[SHORT PROBLEM]: Restate each line word for word. Leave out every picture.

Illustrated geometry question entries
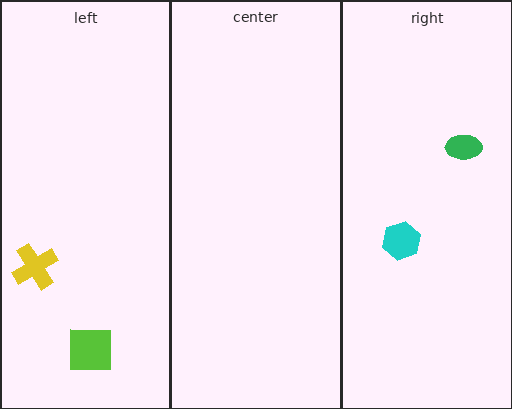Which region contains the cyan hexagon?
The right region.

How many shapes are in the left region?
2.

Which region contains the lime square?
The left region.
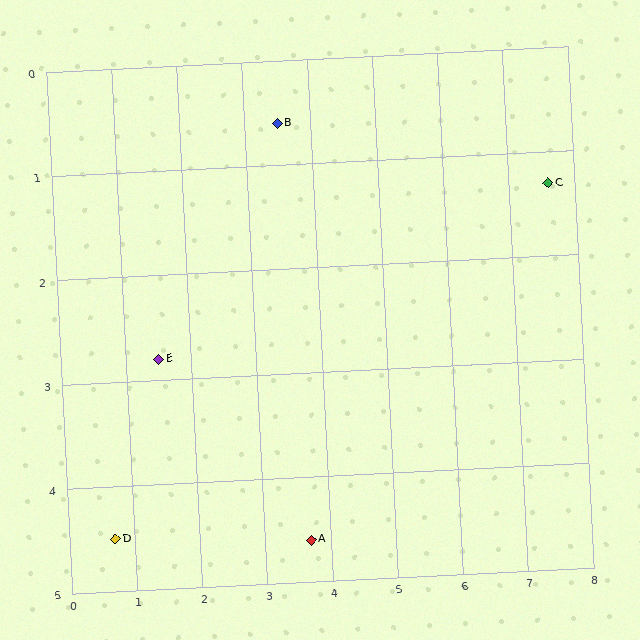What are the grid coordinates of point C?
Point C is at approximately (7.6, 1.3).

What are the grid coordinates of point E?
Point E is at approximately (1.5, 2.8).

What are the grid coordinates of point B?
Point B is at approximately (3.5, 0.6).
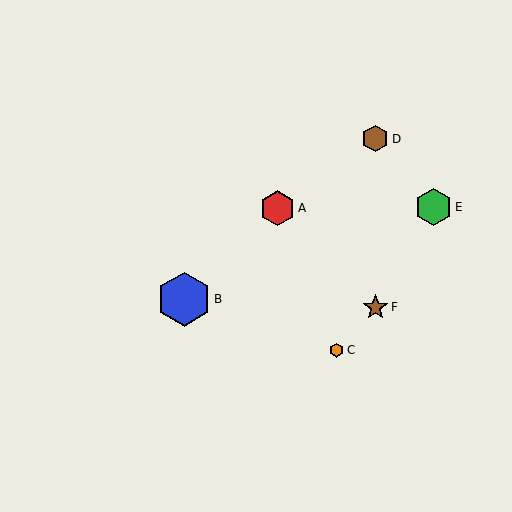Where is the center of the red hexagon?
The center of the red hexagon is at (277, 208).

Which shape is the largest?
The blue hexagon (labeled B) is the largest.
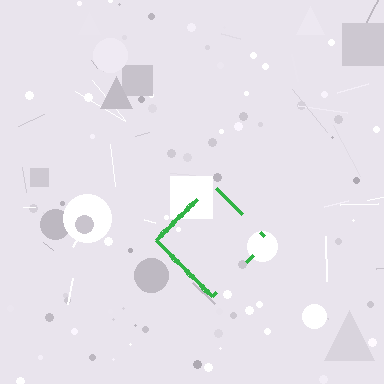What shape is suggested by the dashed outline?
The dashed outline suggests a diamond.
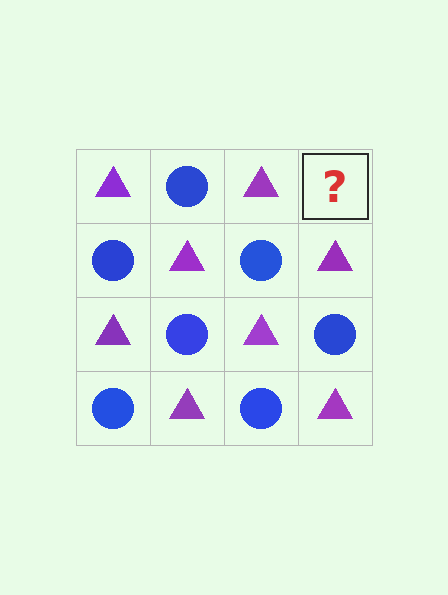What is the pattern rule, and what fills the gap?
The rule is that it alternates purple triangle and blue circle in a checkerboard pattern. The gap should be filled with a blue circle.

[SOLUTION TO THIS PROBLEM]:
Which region contains the cyan hexagon?
The right region.

How many shapes are in the left region?
2.

Which region contains the lime square?
The left region.
What are the grid coordinates of point C?
Point C is at approximately (7.6, 1.3).

What are the grid coordinates of point E?
Point E is at approximately (1.5, 2.8).

What are the grid coordinates of point B?
Point B is at approximately (3.5, 0.6).
Where is the center of the red hexagon?
The center of the red hexagon is at (277, 208).

Which shape is the largest?
The blue hexagon (labeled B) is the largest.
What shape is suggested by the dashed outline?
The dashed outline suggests a diamond.
What is the pattern rule, and what fills the gap?
The rule is that it alternates purple triangle and blue circle in a checkerboard pattern. The gap should be filled with a blue circle.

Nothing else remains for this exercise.